Extracted records:

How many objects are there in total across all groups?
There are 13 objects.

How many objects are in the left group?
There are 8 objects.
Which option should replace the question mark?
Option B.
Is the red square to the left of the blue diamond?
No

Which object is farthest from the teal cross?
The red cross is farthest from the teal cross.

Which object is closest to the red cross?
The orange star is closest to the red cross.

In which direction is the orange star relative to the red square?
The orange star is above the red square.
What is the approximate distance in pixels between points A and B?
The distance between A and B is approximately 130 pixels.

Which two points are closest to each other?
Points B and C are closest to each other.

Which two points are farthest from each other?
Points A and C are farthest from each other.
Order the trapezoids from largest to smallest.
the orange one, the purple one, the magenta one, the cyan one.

▶ WORK TO DO: All of the data shown above must be copied exactly.

▶ ANSWER TO THE PROBLEM:
How many objects are there in total across all groups?
There are 13 objects.

How many objects are in the left group?
There are 8 objects.
Which option should replace the question mark?
Option B.
Is the red square to the left of the blue diamond?
No

Which object is farthest from the teal cross?
The red cross is farthest from the teal cross.

Which object is closest to the red cross?
The orange star is closest to the red cross.

In which direction is the orange star relative to the red square?
The orange star is above the red square.
What is the approximate distance in pixels between points A and B?
The distance between A and B is approximately 130 pixels.

Which two points are closest to each other?
Points B and C are closest to each other.

Which two points are farthest from each other?
Points A and C are farthest from each other.
Order the trapezoids from largest to smallest.
the orange one, the purple one, the magenta one, the cyan one.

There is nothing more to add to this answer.